## Work to complete
Every line from the one with "Which object is closest" through the final line must be written out exactly, and no other line; omit the pictures.

## Visual geometry question entries

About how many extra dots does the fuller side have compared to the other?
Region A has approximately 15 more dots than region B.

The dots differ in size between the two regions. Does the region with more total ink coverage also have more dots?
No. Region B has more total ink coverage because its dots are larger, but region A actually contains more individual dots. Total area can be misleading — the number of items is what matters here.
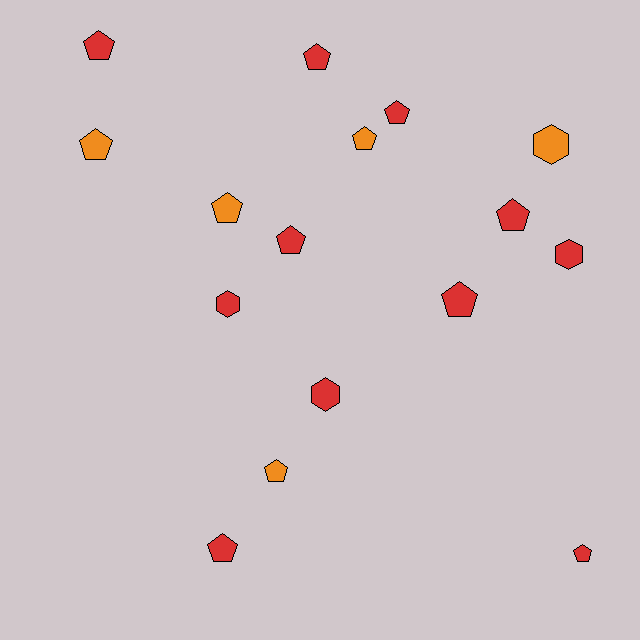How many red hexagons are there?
There are 3 red hexagons.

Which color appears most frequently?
Red, with 11 objects.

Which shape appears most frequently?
Pentagon, with 12 objects.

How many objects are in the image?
There are 16 objects.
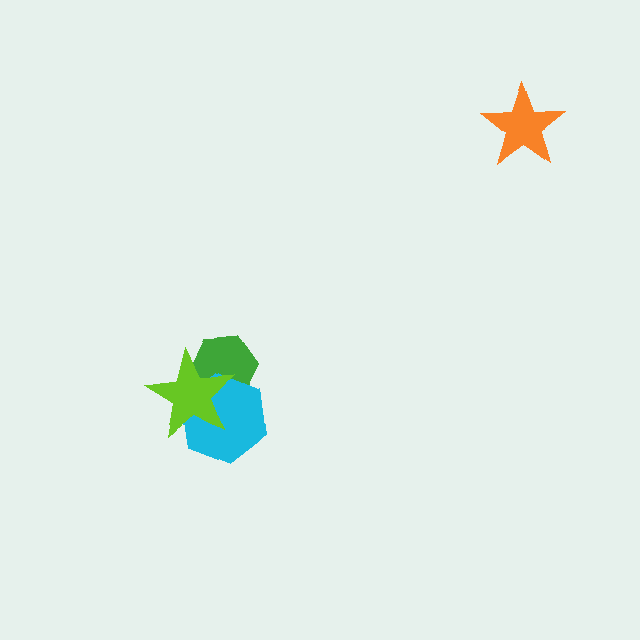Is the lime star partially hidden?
No, no other shape covers it.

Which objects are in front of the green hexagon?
2 objects cover part of the green hexagon: the cyan hexagon and the lime star.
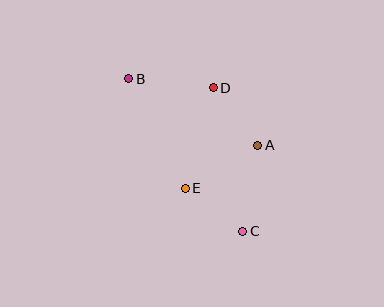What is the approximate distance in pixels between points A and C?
The distance between A and C is approximately 87 pixels.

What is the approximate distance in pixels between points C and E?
The distance between C and E is approximately 72 pixels.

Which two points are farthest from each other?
Points B and C are farthest from each other.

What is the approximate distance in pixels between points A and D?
The distance between A and D is approximately 73 pixels.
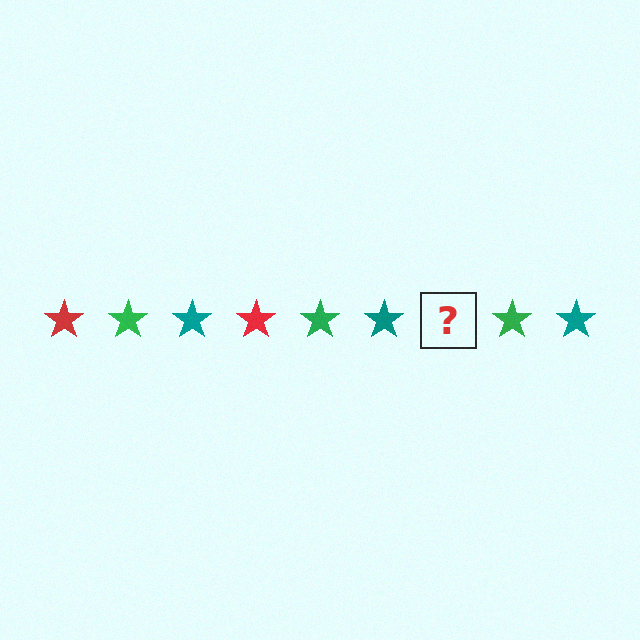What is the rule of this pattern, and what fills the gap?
The rule is that the pattern cycles through red, green, teal stars. The gap should be filled with a red star.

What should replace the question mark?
The question mark should be replaced with a red star.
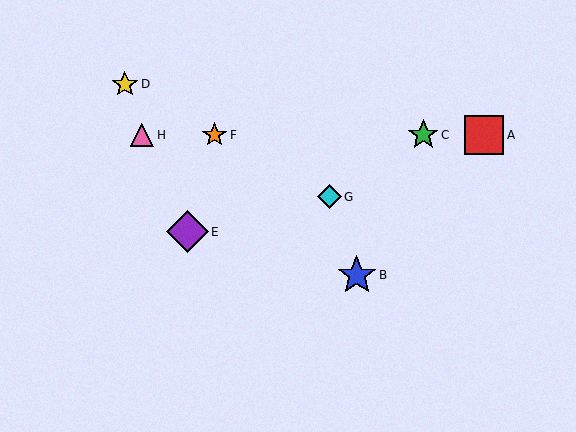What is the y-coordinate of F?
Object F is at y≈135.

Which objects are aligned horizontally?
Objects A, C, F, H are aligned horizontally.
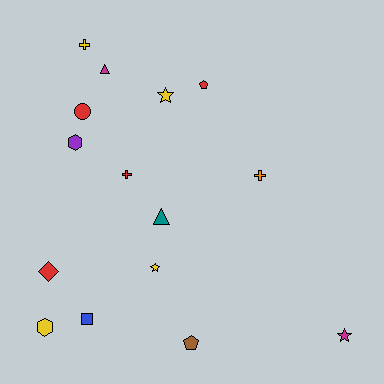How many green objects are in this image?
There are no green objects.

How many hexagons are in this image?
There are 2 hexagons.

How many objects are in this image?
There are 15 objects.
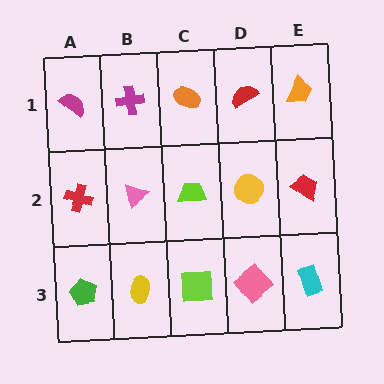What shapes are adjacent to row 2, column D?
A red semicircle (row 1, column D), a pink diamond (row 3, column D), a lime trapezoid (row 2, column C), a red trapezoid (row 2, column E).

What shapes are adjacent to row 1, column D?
A yellow circle (row 2, column D), an orange ellipse (row 1, column C), an orange trapezoid (row 1, column E).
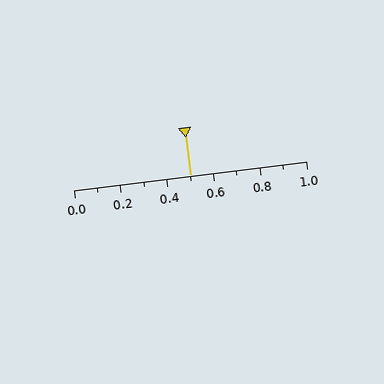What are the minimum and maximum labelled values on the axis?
The axis runs from 0.0 to 1.0.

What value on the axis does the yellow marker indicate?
The marker indicates approximately 0.5.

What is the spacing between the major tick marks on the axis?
The major ticks are spaced 0.2 apart.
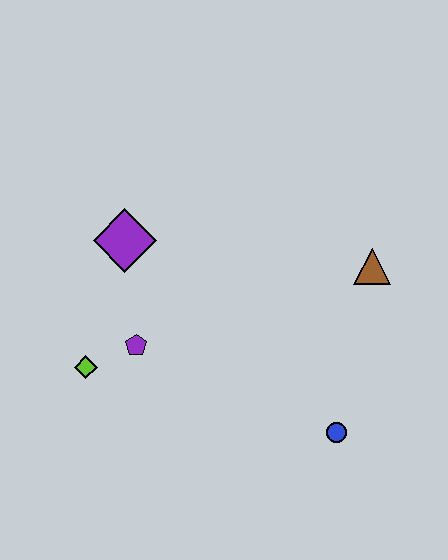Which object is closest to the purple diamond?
The purple pentagon is closest to the purple diamond.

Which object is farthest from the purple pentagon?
The brown triangle is farthest from the purple pentagon.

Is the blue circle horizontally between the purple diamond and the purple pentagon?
No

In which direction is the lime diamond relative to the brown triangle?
The lime diamond is to the left of the brown triangle.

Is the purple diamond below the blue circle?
No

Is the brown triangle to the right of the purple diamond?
Yes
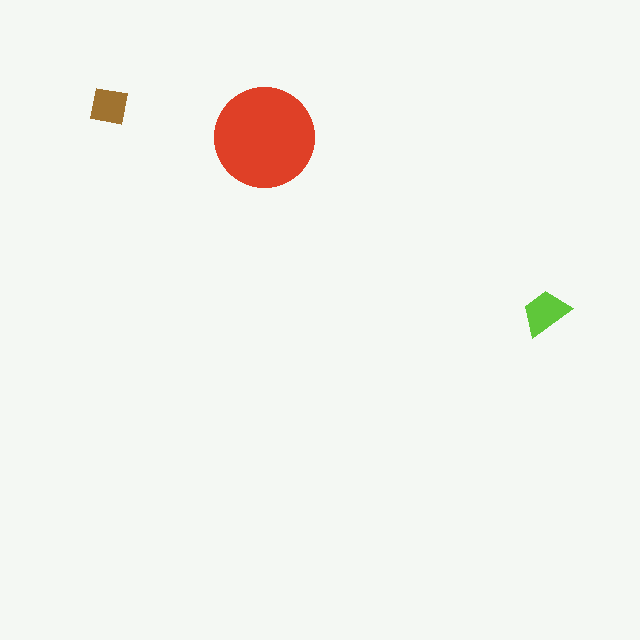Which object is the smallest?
The brown square.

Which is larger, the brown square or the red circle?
The red circle.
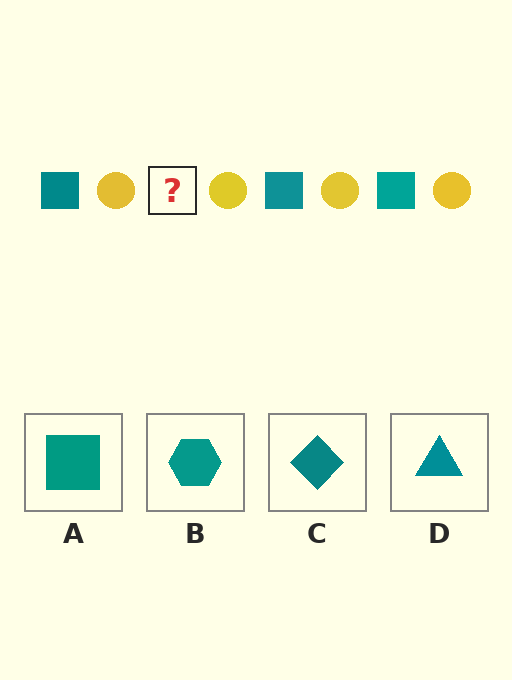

## Finished task
Which object is closest to the purple diamond?
The purple pentagon is closest to the purple diamond.

Which object is farthest from the purple pentagon?
The brown triangle is farthest from the purple pentagon.

Is the blue circle horizontally between the purple diamond and the purple pentagon?
No

In which direction is the lime diamond relative to the brown triangle?
The lime diamond is to the left of the brown triangle.

Is the purple diamond below the blue circle?
No

Is the brown triangle to the right of the purple diamond?
Yes
Which object is the smallest?
The brown square.

Which is larger, the brown square or the red circle?
The red circle.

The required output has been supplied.